The records >>
------------------------------------------------------------------------

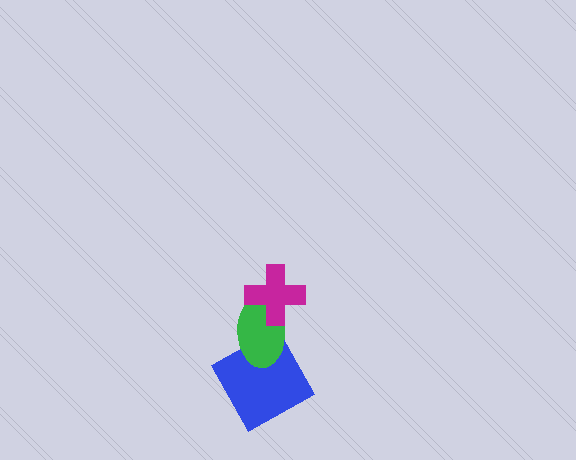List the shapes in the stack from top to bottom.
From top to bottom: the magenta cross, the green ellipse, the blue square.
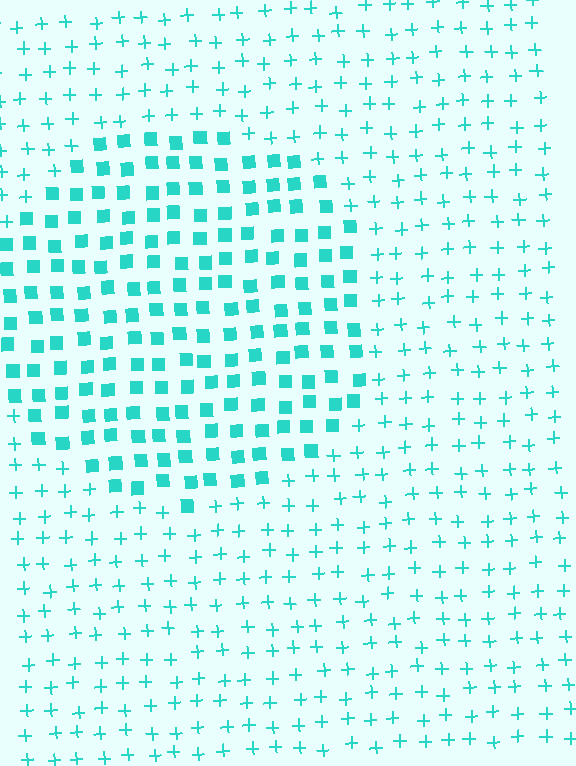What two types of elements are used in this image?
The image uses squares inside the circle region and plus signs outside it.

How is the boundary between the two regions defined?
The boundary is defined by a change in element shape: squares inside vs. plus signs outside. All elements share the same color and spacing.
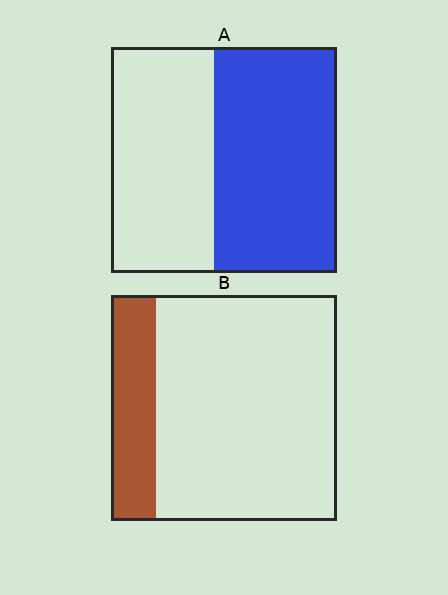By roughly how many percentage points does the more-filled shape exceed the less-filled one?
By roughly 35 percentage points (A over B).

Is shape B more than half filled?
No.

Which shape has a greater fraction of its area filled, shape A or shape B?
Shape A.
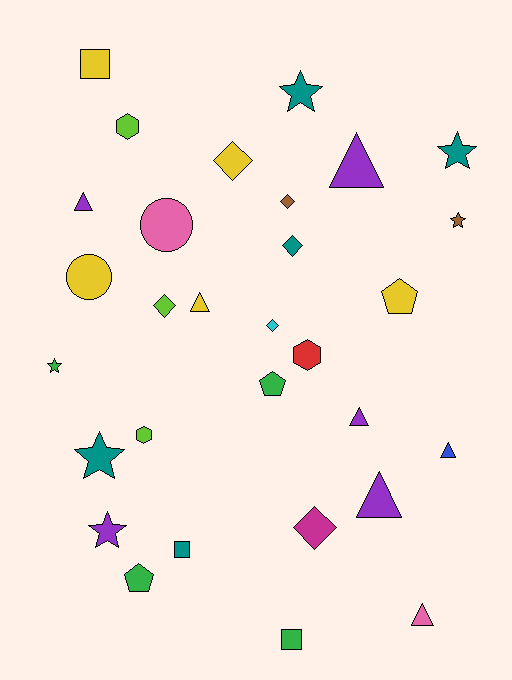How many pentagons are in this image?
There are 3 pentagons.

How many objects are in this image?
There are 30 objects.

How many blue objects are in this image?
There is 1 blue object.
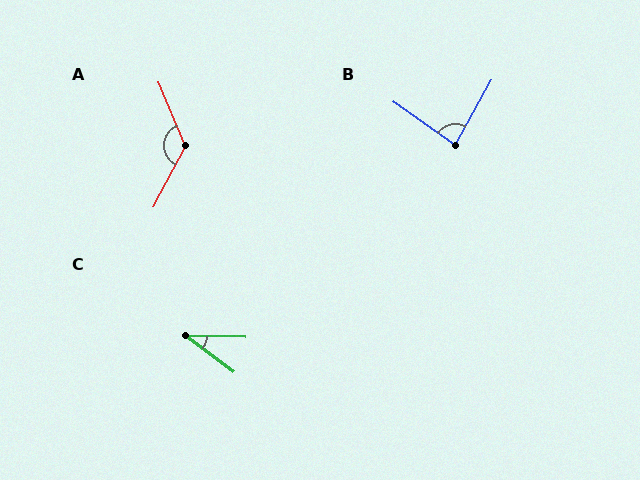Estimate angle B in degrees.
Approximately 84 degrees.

------------------------------------------------------------------------

Aim >> Output, exactly, all the records above; include no pictures.

The result >>
List the shapes in the stack from top to bottom.
From top to bottom: the magenta cross, the green ellipse, the blue square.
What two types of elements are used in this image?
The image uses squares inside the circle region and plus signs outside it.

How is the boundary between the two regions defined?
The boundary is defined by a change in element shape: squares inside vs. plus signs outside. All elements share the same color and spacing.
By roughly how many percentage points does the more-filled shape exceed the less-filled one?
By roughly 35 percentage points (A over B).

Is shape B more than half filled?
No.

Which shape has a greater fraction of its area filled, shape A or shape B?
Shape A.
How many pentagons are in this image?
There are 3 pentagons.

How many objects are in this image?
There are 30 objects.

How many blue objects are in this image?
There is 1 blue object.
Estimate angle B in degrees.
Approximately 84 degrees.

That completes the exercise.